Give back the full listing verbatim, apart from its images.
_ _ _ _ _ _ _
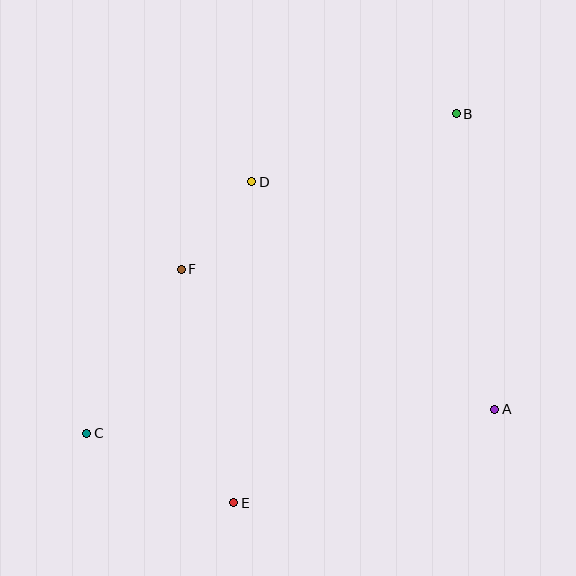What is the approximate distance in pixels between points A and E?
The distance between A and E is approximately 277 pixels.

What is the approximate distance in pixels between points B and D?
The distance between B and D is approximately 216 pixels.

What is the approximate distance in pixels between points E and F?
The distance between E and F is approximately 239 pixels.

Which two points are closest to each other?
Points D and F are closest to each other.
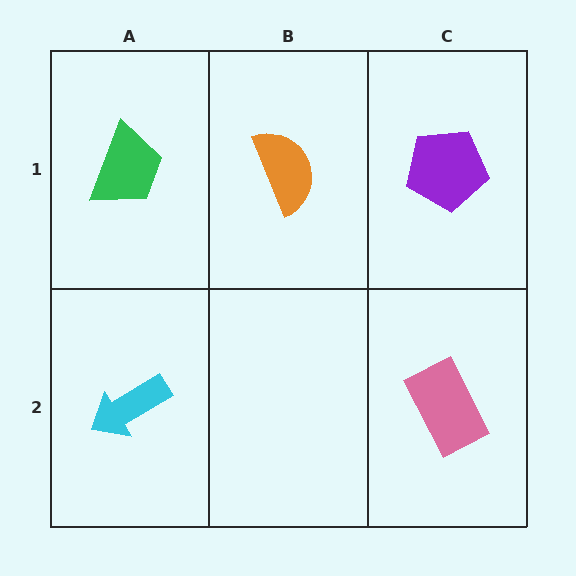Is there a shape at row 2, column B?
No, that cell is empty.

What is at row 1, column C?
A purple pentagon.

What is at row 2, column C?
A pink rectangle.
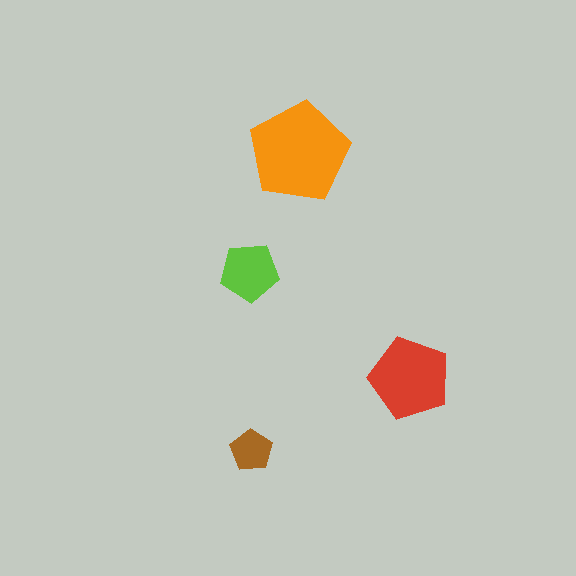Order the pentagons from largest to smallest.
the orange one, the red one, the lime one, the brown one.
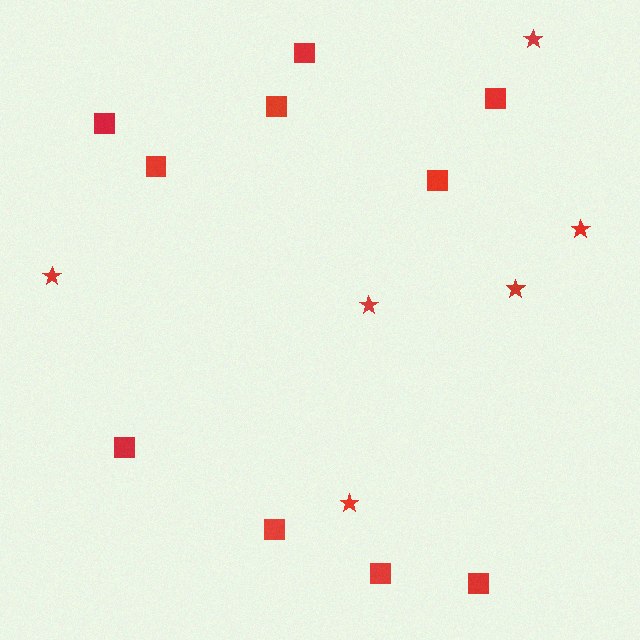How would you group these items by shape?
There are 2 groups: one group of stars (6) and one group of squares (10).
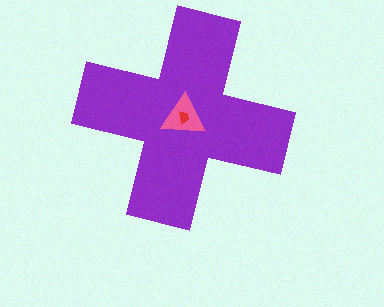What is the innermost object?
The red trapezoid.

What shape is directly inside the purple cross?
The pink triangle.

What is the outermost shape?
The purple cross.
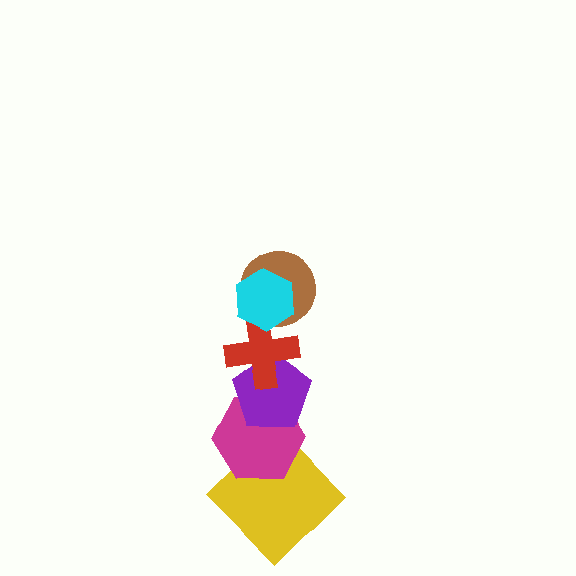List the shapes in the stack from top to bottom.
From top to bottom: the cyan hexagon, the brown circle, the red cross, the purple pentagon, the magenta hexagon, the yellow diamond.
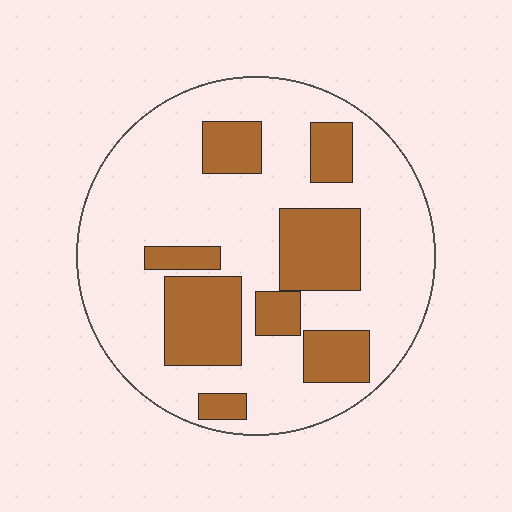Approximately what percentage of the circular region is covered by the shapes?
Approximately 30%.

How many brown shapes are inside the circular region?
8.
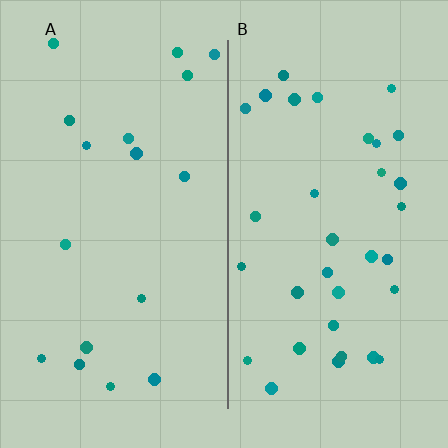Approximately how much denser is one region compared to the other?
Approximately 1.9× — region B over region A.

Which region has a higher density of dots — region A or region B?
B (the right).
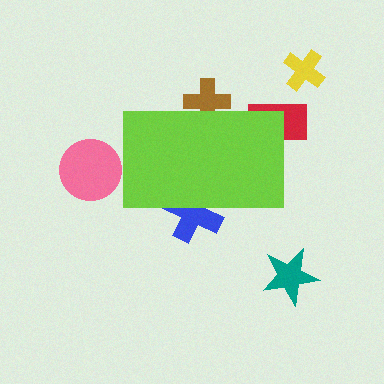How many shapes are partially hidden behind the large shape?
3 shapes are partially hidden.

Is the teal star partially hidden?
No, the teal star is fully visible.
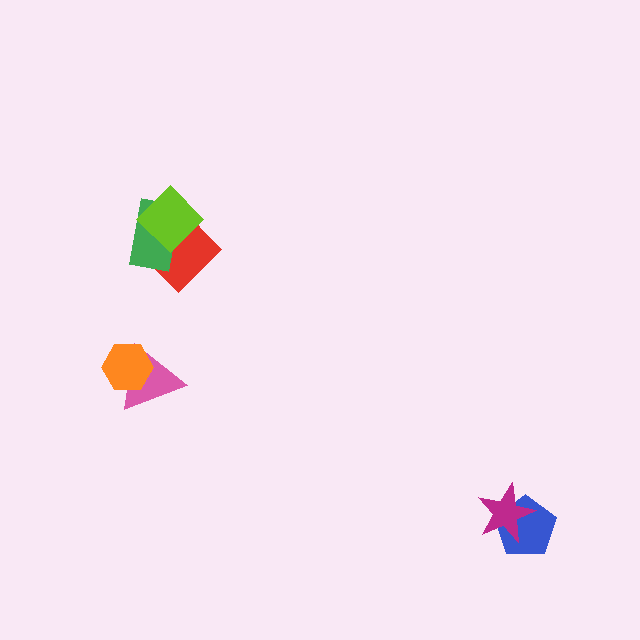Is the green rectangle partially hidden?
Yes, it is partially covered by another shape.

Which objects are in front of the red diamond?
2 objects cover part of the red diamond: the green rectangle and the lime diamond.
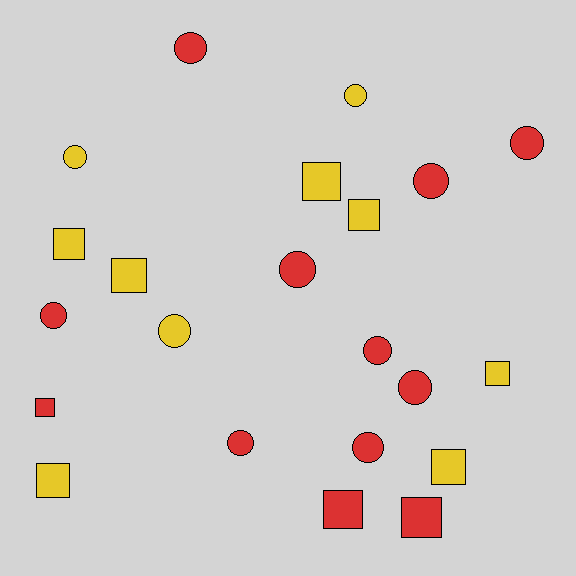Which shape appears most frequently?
Circle, with 12 objects.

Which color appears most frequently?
Red, with 12 objects.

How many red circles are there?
There are 9 red circles.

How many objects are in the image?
There are 22 objects.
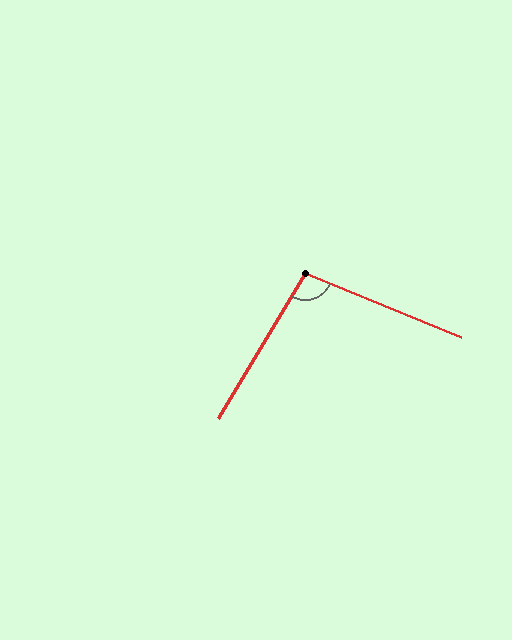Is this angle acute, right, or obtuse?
It is obtuse.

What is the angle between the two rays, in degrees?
Approximately 99 degrees.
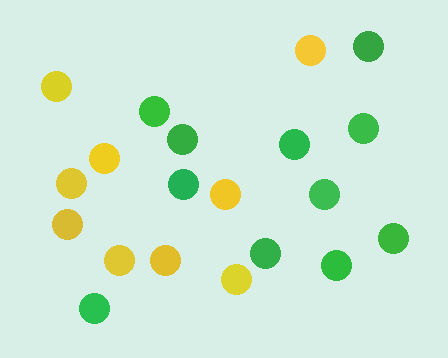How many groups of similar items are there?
There are 2 groups: one group of yellow circles (9) and one group of green circles (11).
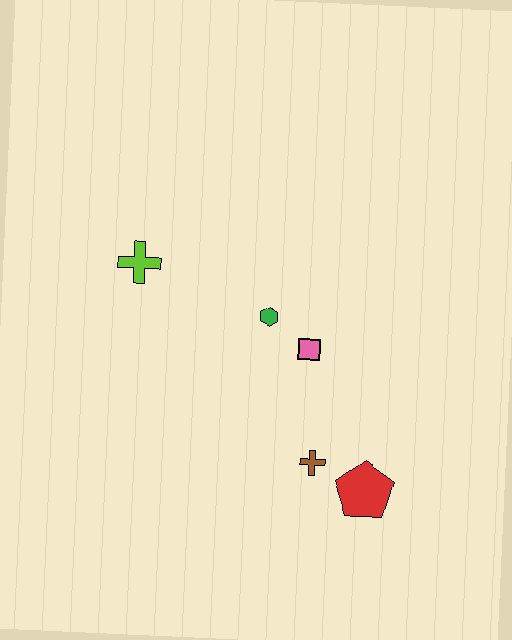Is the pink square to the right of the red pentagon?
No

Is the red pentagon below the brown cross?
Yes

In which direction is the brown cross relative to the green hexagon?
The brown cross is below the green hexagon.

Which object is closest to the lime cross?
The green hexagon is closest to the lime cross.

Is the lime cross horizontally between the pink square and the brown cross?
No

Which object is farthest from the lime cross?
The red pentagon is farthest from the lime cross.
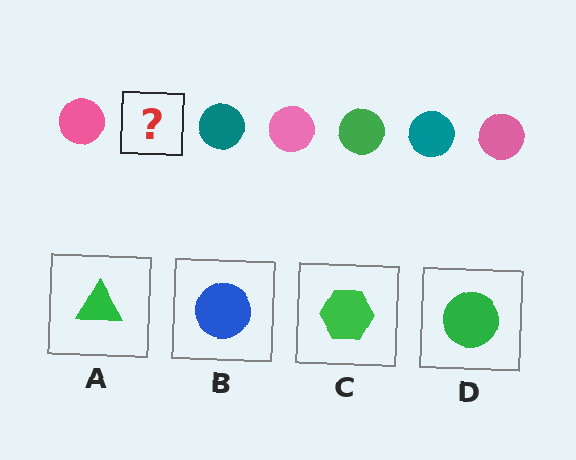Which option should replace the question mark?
Option D.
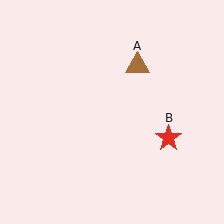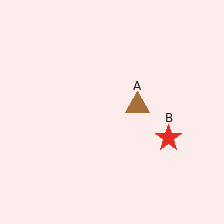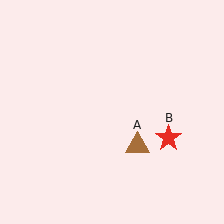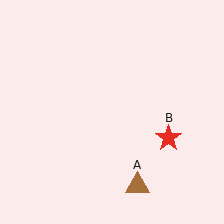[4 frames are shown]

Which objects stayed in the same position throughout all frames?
Red star (object B) remained stationary.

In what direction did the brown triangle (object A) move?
The brown triangle (object A) moved down.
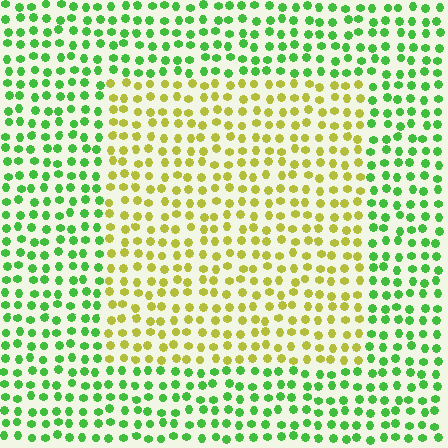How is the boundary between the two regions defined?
The boundary is defined purely by a slight shift in hue (about 53 degrees). Spacing, size, and orientation are identical on both sides.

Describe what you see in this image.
The image is filled with small green elements in a uniform arrangement. A rectangle-shaped region is visible where the elements are tinted to a slightly different hue, forming a subtle color boundary.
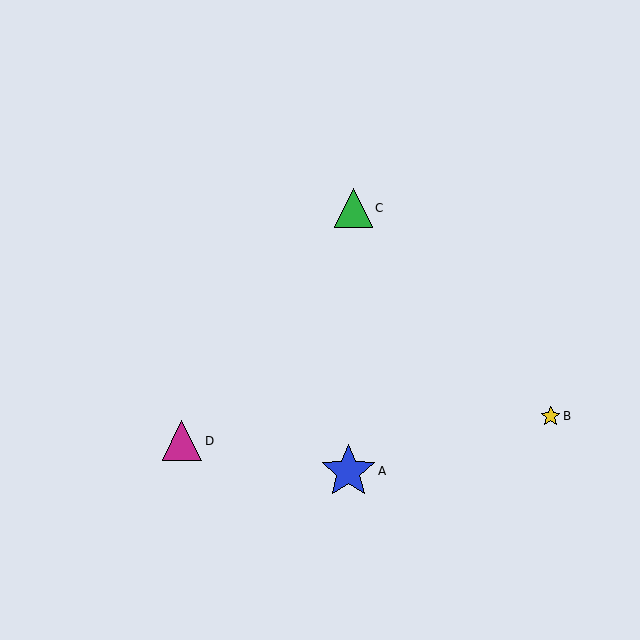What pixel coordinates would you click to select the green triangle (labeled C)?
_ _ _ _ _ _ _
● **Final answer**
What is the approximate distance in pixels between points A and E?
The distance between A and E is approximately 277 pixels.

What is the approximate distance in pixels between points B and D?
The distance between B and D is approximately 216 pixels.

What is the approximate distance in pixels between points E and F?
The distance between E and F is approximately 239 pixels.

Which two points are closest to each other?
Points D and F are closest to each other.
Is there a shape at row 2, column B?
No, that cell is empty.

What is at row 1, column C?
A purple pentagon.

What is at row 2, column C?
A pink rectangle.
Order the pentagons from largest to smallest.
the orange one, the red one, the lime one, the brown one.
How would you group these items by shape?
There are 2 groups: one group of stars (6) and one group of squares (10).
What is the innermost object?
The red trapezoid.

What shape is directly inside the purple cross?
The pink triangle.

What is the outermost shape?
The purple cross.
List the shapes in the stack from top to bottom.
From top to bottom: the cyan hexagon, the brown circle, the red cross, the purple pentagon, the magenta hexagon, the yellow diamond.
Approximately what percentage of the circular region is covered by the shapes?
Approximately 30%.

How many brown shapes are inside the circular region?
8.
Approximately how much denser is one region compared to the other?
Approximately 1.9× — region B over region A.

Which region has a higher density of dots — region A or region B?
B (the right).
How many shapes are partially hidden behind the large shape?
3 shapes are partially hidden.

Is the teal star partially hidden?
No, the teal star is fully visible.
Is the green rectangle partially hidden?
Yes, it is partially covered by another shape.

Which objects are in front of the red diamond?
2 objects cover part of the red diamond: the green rectangle and the lime diamond.
Which shape appears most frequently?
Circle, with 12 objects.

Which color appears most frequently?
Red, with 12 objects.

How many red circles are there?
There are 9 red circles.

How many objects are in the image?
There are 22 objects.
Is this angle acute, right, or obtuse?
It is obtuse.

What is the angle between the two rays, in degrees?
Approximately 99 degrees.
How many groups of similar items are there?
There are 2 groups: one group of yellow circles (9) and one group of green circles (11).
Is the pink square to the right of the red pentagon?
No

Is the red pentagon below the brown cross?
Yes

In which direction is the brown cross relative to the green hexagon?
The brown cross is below the green hexagon.

Which object is closest to the lime cross?
The green hexagon is closest to the lime cross.

Is the lime cross horizontally between the pink square and the brown cross?
No

Which object is farthest from the lime cross?
The red pentagon is farthest from the lime cross.
Which option should replace the question mark?
Option D.
[4 frames are shown]

Which objects stayed in the same position throughout all frames?
Red star (object B) remained stationary.

In what direction did the brown triangle (object A) move?
The brown triangle (object A) moved down.
How is the boundary between the two regions defined?
The boundary is defined purely by a slight shift in hue (about 53 degrees). Spacing, size, and orientation are identical on both sides.

Describe what you see in this image.
The image is filled with small green elements in a uniform arrangement. A rectangle-shaped region is visible where the elements are tinted to a slightly different hue, forming a subtle color boundary.
What pixel coordinates would you click to select the green triangle (labeled C)?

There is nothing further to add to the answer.